Written request
Reproduce the line containing "Are the cyan" exactly, along with each line after it through the end of the data; pictures are left out.
□ □ □ □
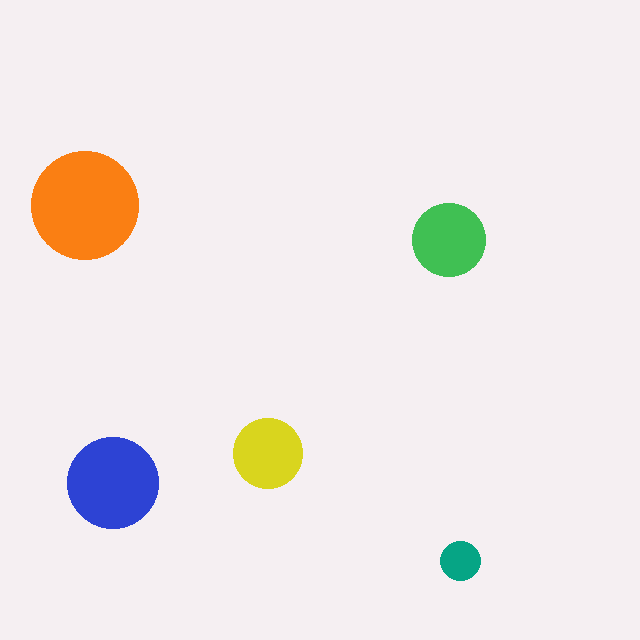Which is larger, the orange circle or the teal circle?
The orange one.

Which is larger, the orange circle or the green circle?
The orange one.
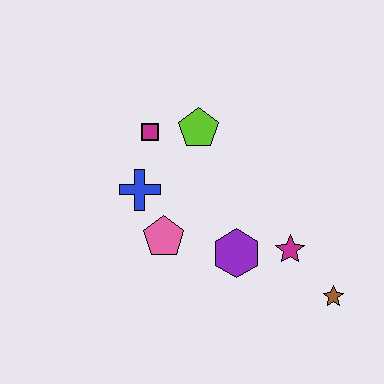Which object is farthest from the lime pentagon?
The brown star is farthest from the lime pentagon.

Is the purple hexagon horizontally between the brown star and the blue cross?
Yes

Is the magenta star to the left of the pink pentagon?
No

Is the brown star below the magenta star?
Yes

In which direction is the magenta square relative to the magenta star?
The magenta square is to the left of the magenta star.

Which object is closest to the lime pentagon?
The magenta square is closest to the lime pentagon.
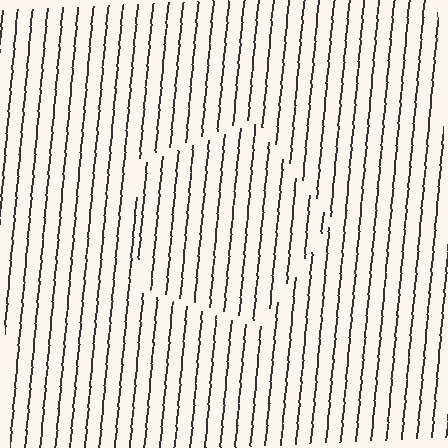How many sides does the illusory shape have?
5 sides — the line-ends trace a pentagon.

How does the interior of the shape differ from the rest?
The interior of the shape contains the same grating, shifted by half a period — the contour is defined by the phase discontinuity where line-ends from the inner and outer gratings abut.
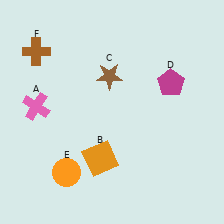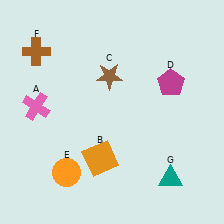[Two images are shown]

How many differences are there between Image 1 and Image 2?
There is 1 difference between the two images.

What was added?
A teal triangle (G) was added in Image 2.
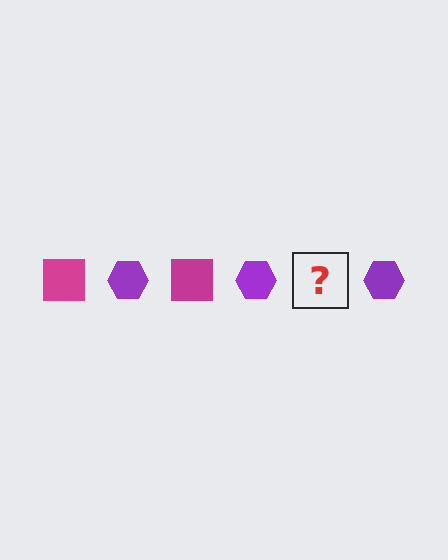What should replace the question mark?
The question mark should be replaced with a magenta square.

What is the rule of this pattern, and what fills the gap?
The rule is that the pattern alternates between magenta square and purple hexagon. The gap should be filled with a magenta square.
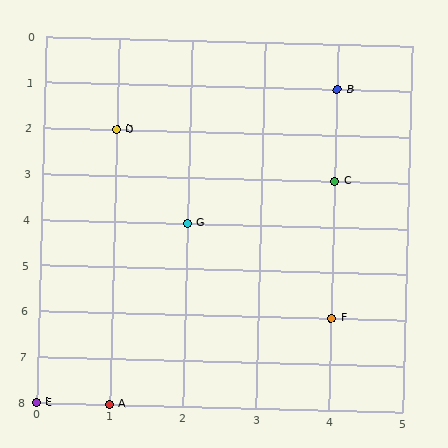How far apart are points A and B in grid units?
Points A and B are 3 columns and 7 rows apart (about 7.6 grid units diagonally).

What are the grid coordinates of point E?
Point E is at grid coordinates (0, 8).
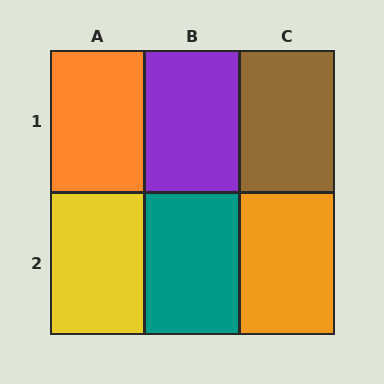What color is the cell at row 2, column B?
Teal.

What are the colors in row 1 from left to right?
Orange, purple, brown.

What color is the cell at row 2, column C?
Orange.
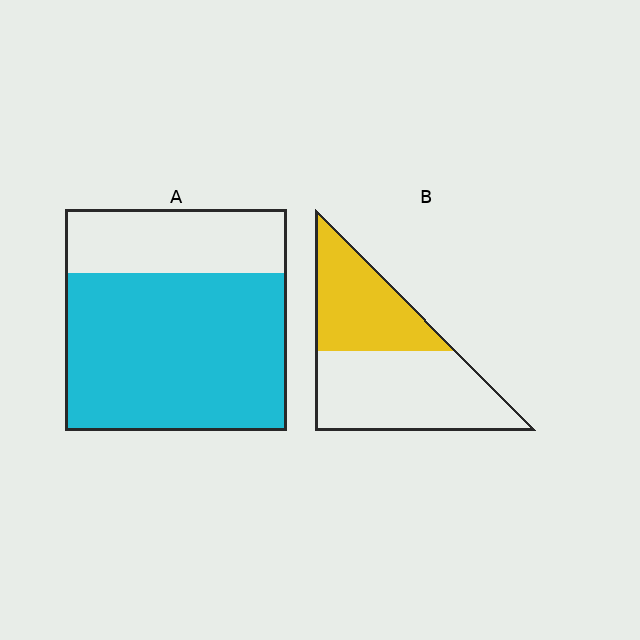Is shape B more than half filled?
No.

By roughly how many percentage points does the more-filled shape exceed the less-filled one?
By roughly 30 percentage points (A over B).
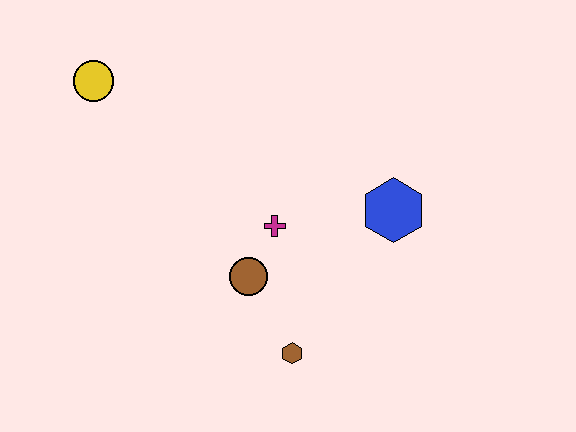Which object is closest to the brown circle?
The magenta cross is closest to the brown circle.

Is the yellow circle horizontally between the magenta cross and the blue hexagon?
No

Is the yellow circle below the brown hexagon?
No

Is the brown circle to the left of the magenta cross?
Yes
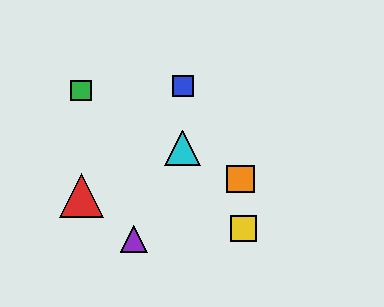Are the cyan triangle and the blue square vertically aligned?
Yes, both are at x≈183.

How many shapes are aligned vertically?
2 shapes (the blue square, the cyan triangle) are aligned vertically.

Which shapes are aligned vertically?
□ □ □ □
Written solution
Are the cyan triangle and the blue square vertically aligned?
Yes, both are at x≈183.

How many shapes are aligned vertically?
2 shapes (the blue square, the cyan triangle) are aligned vertically.

Which shapes are aligned vertically?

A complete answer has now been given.